Restate exactly, and only, the lines from the one with "How does the" through the end of the data, with both of those end lines kept. Drop any pictures.

** Begin **

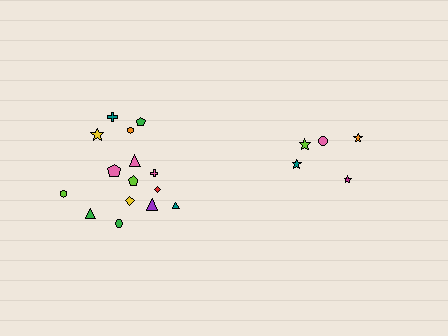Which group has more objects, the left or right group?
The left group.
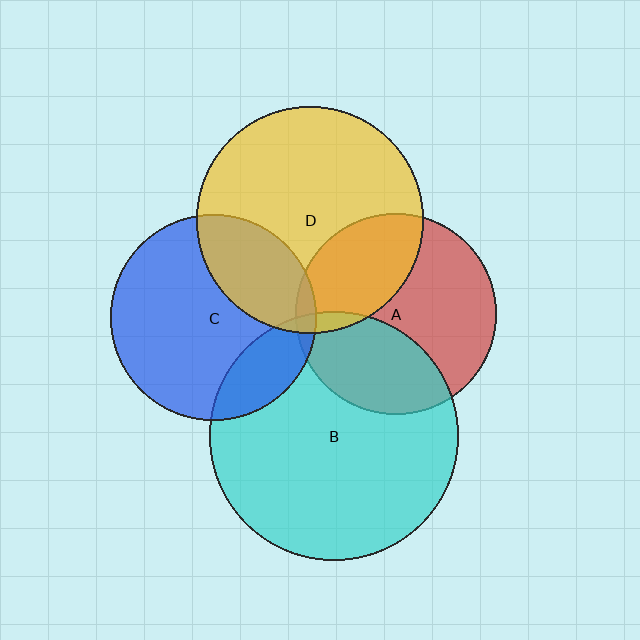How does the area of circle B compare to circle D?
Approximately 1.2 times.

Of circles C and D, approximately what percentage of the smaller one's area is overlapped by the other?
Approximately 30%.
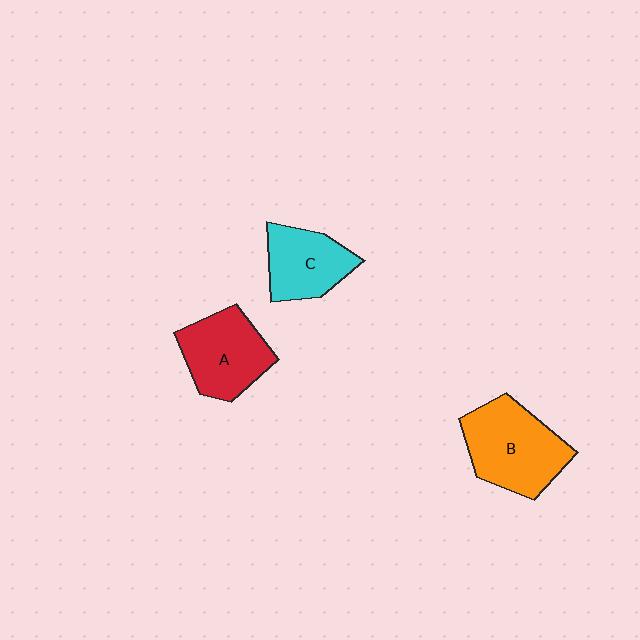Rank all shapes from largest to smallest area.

** End **

#### Right answer:
How does the area of circle B compare to circle D?
Approximately 1.2 times.

Of circles C and D, approximately what percentage of the smaller one's area is overlapped by the other?
Approximately 30%.
Rank all shapes from largest to smallest area.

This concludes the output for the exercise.